• **What you need to do**
Leave out the pictures and repeat every record exactly.

begin

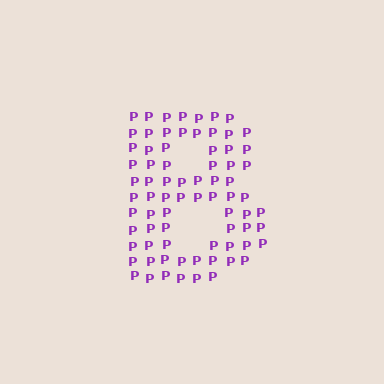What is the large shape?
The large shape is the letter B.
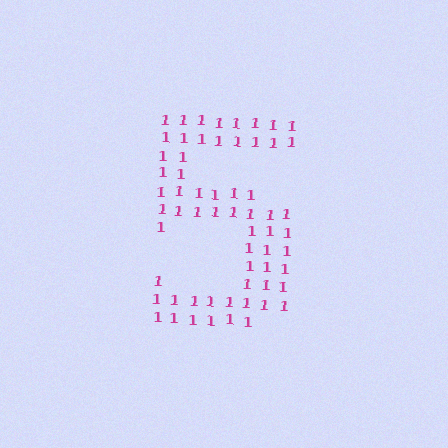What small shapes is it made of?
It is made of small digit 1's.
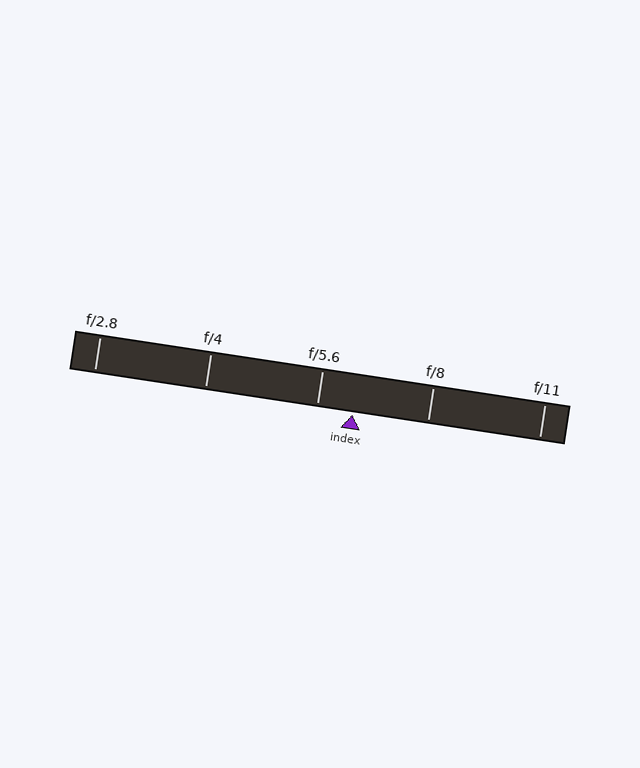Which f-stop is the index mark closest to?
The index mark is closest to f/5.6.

end

• **Task result**
What is the large shape?
The large shape is the letter B.
What small shapes is it made of?
It is made of small digit 1's.
Which f-stop is the index mark closest to?
The index mark is closest to f/5.6.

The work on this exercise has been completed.